(Dataset records)
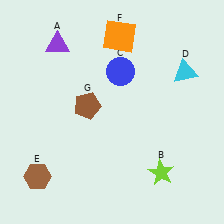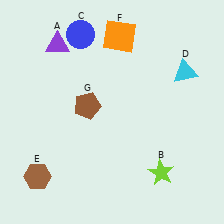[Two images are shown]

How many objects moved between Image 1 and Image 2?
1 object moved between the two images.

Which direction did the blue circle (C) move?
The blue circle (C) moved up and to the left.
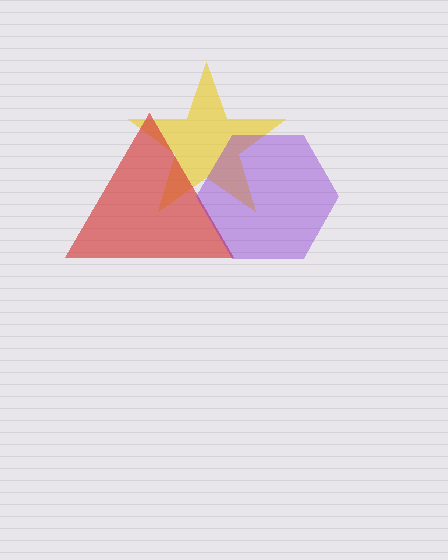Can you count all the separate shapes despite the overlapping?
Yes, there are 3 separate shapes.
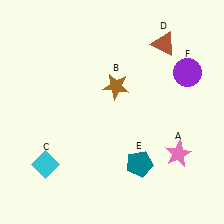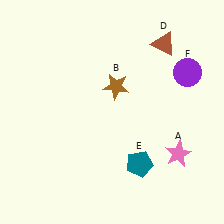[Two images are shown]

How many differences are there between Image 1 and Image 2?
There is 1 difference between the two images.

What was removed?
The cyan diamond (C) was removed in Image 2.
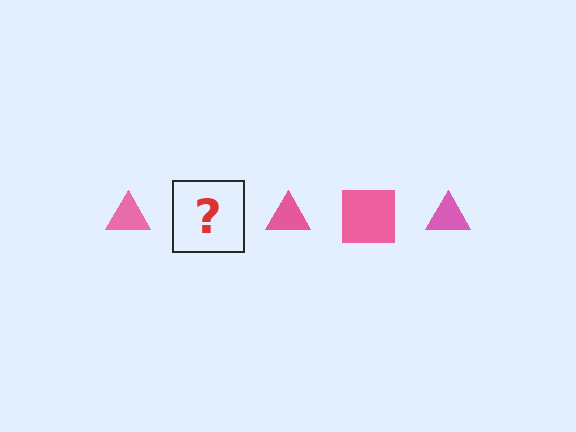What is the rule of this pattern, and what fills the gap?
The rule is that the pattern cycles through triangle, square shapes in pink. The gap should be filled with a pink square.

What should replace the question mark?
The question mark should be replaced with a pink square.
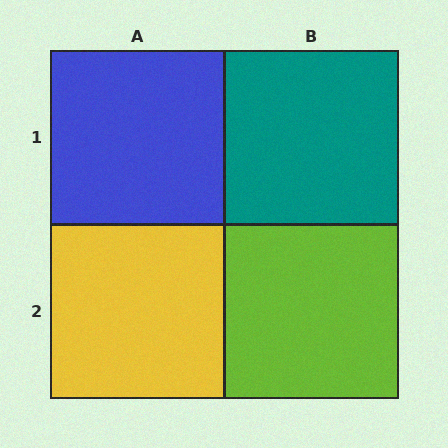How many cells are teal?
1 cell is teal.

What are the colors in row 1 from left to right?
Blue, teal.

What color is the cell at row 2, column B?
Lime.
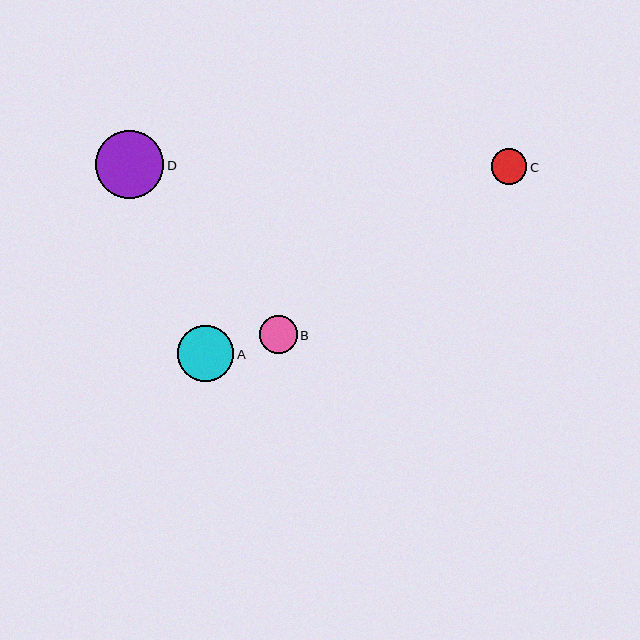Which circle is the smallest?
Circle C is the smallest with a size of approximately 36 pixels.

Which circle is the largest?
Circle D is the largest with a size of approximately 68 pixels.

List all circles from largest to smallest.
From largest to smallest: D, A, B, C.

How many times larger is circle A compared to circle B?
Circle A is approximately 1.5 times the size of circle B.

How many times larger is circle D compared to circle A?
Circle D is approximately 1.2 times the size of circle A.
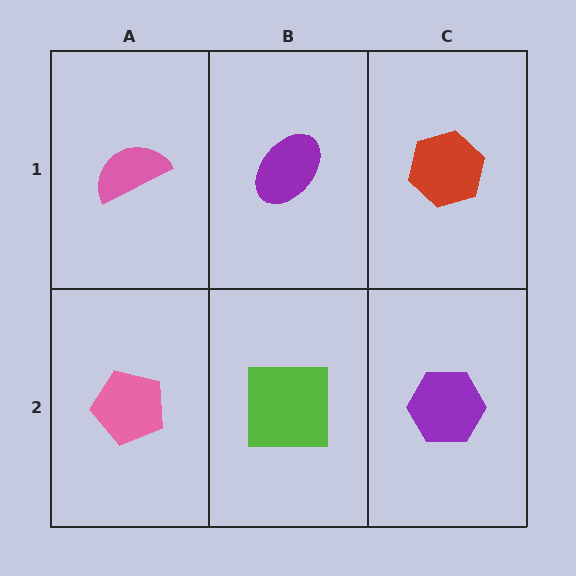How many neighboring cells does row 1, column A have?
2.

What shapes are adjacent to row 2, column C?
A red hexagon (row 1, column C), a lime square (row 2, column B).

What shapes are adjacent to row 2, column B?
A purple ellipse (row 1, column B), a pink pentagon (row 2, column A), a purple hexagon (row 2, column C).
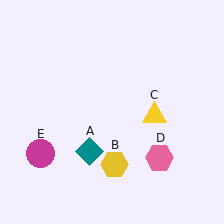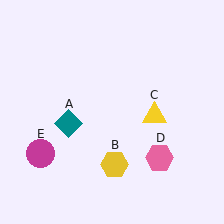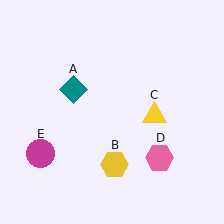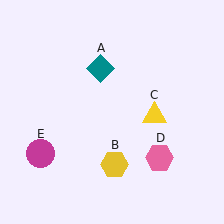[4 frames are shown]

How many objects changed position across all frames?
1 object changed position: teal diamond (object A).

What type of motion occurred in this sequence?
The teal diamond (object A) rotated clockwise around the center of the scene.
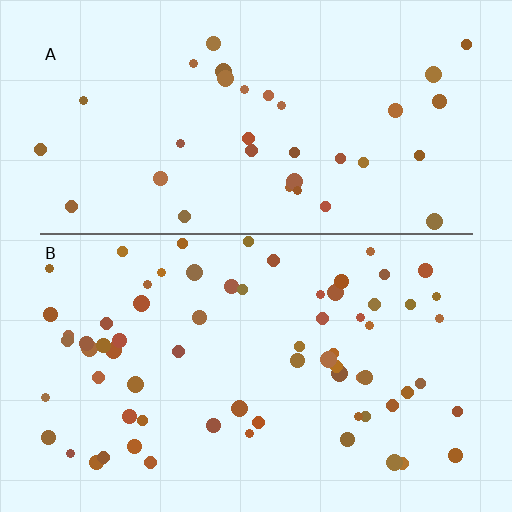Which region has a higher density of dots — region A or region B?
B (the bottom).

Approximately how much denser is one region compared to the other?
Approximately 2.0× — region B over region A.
(End Dataset records)
(Dataset records)
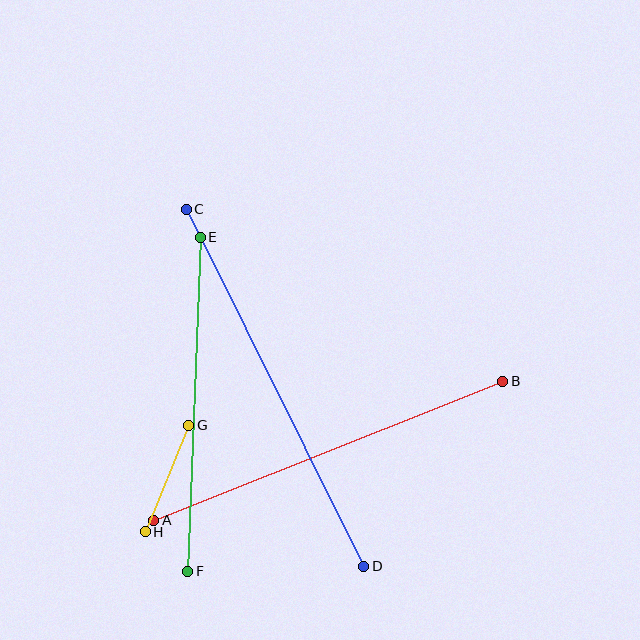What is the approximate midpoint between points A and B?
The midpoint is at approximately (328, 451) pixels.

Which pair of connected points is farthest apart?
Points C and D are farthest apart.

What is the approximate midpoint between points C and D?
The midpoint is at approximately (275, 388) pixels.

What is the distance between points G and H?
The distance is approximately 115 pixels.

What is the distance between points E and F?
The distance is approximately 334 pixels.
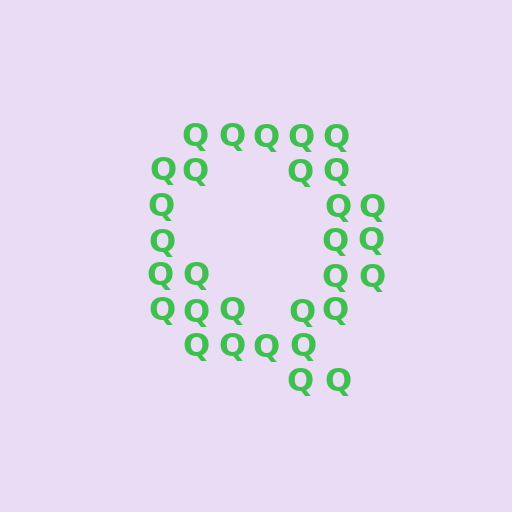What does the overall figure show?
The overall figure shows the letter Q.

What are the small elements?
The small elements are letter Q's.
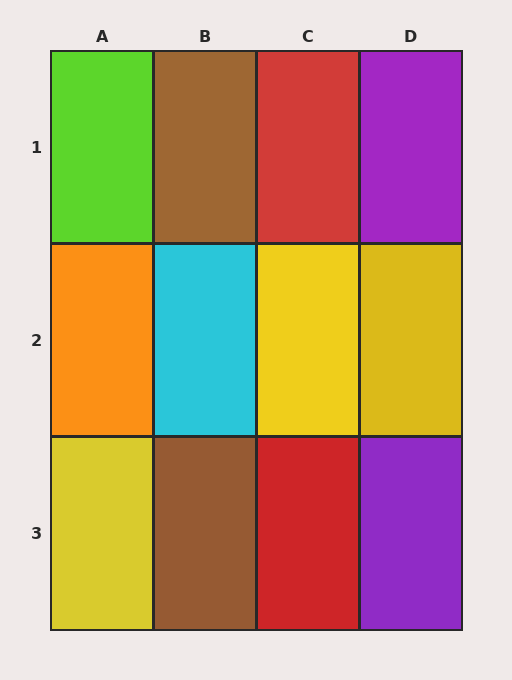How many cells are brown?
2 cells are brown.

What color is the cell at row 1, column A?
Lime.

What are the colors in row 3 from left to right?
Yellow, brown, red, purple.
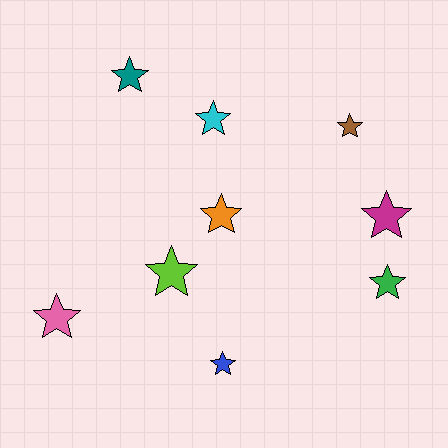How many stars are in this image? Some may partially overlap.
(End Dataset records)
▶ Exercise directions
Leave out the images and write out the lines above exactly, from the one with "What color is the cell at row 1, column A?" up to and including the one with "How many stars".

▶ Response box
What color is the cell at row 1, column A?
Lime.

What are the colors in row 3 from left to right?
Yellow, brown, red, purple.
How many stars are in this image? Some may partially overlap.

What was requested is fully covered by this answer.